# What you should do
Only the lines from the one with "Which shape is located" to the last line belong in your answer; write them out exactly and drop the pictures.

# Data entries

============

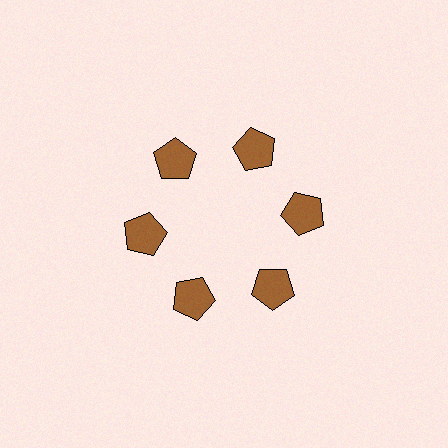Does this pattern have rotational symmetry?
Yes, this pattern has 6-fold rotational symmetry. It looks the same after rotating 60 degrees around the center.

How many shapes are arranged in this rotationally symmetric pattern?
There are 6 shapes, arranged in 6 groups of 1.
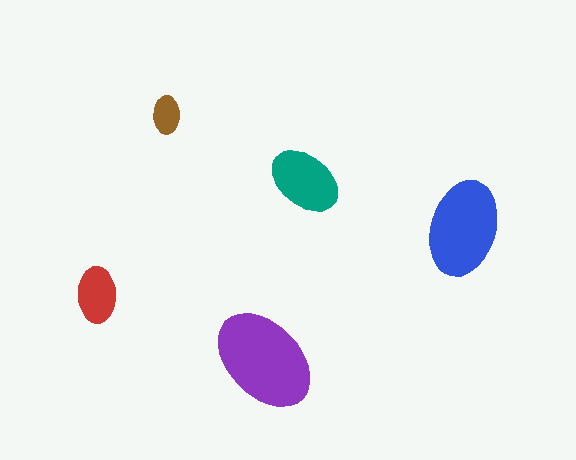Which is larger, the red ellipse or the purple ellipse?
The purple one.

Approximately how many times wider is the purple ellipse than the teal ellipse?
About 1.5 times wider.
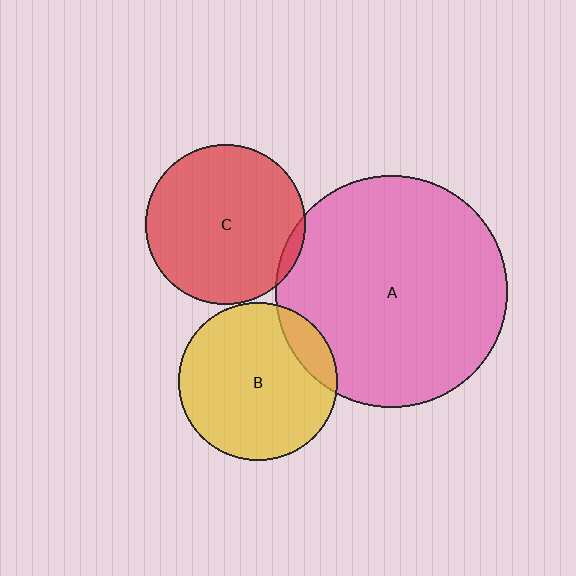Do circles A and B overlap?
Yes.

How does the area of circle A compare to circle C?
Approximately 2.1 times.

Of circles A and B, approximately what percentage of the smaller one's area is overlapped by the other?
Approximately 10%.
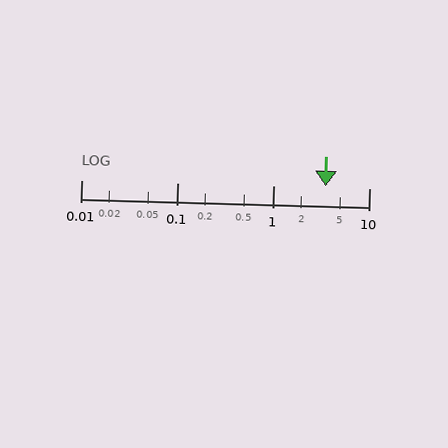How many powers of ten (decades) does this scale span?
The scale spans 3 decades, from 0.01 to 10.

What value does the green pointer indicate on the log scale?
The pointer indicates approximately 3.5.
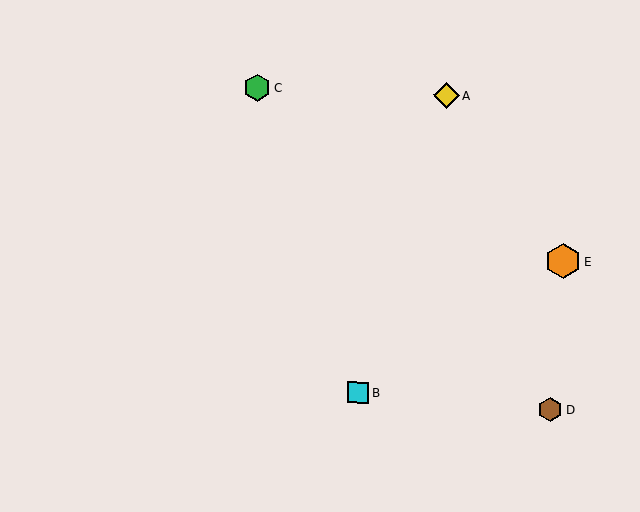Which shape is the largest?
The orange hexagon (labeled E) is the largest.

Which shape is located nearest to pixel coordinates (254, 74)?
The green hexagon (labeled C) at (257, 88) is nearest to that location.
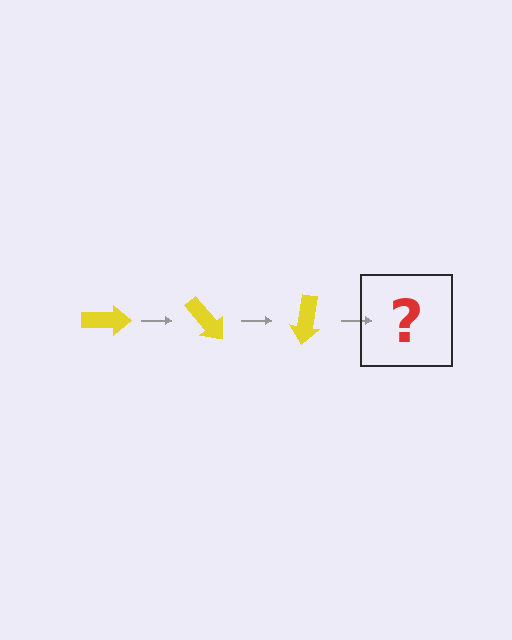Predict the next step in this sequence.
The next step is a yellow arrow rotated 150 degrees clockwise.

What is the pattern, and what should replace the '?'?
The pattern is that the arrow rotates 50 degrees clockwise each step. The '?' should be a yellow arrow rotated 150 degrees clockwise.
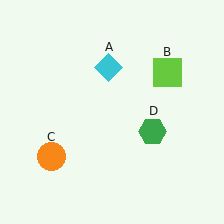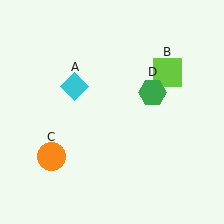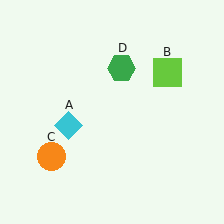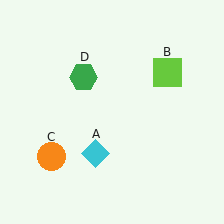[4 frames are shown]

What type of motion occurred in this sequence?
The cyan diamond (object A), green hexagon (object D) rotated counterclockwise around the center of the scene.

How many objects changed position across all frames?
2 objects changed position: cyan diamond (object A), green hexagon (object D).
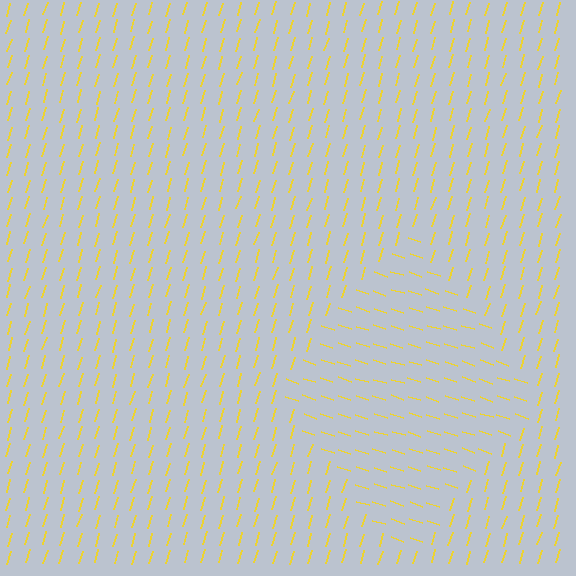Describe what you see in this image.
The image is filled with small yellow line segments. A diamond region in the image has lines oriented differently from the surrounding lines, creating a visible texture boundary.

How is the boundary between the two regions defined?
The boundary is defined purely by a change in line orientation (approximately 89 degrees difference). All lines are the same color and thickness.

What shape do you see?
I see a diamond.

============

# The completed task
Which shape is located nearest to pixel coordinates (254, 74)?
The green hexagon (labeled C) at (257, 88) is nearest to that location.
Predict the next step in this sequence.
The next step is a yellow arrow rotated 150 degrees clockwise.

What is the pattern, and what should replace the '?'?
The pattern is that the arrow rotates 50 degrees clockwise each step. The '?' should be a yellow arrow rotated 150 degrees clockwise.
[4 frames are shown]

What type of motion occurred in this sequence?
The cyan diamond (object A), green hexagon (object D) rotated counterclockwise around the center of the scene.

How many objects changed position across all frames?
2 objects changed position: cyan diamond (object A), green hexagon (object D).
Describe what you see in this image.
The image is filled with small yellow line segments. A diamond region in the image has lines oriented differently from the surrounding lines, creating a visible texture boundary.

How is the boundary between the two regions defined?
The boundary is defined purely by a change in line orientation (approximately 89 degrees difference). All lines are the same color and thickness.

What shape do you see?
I see a diamond.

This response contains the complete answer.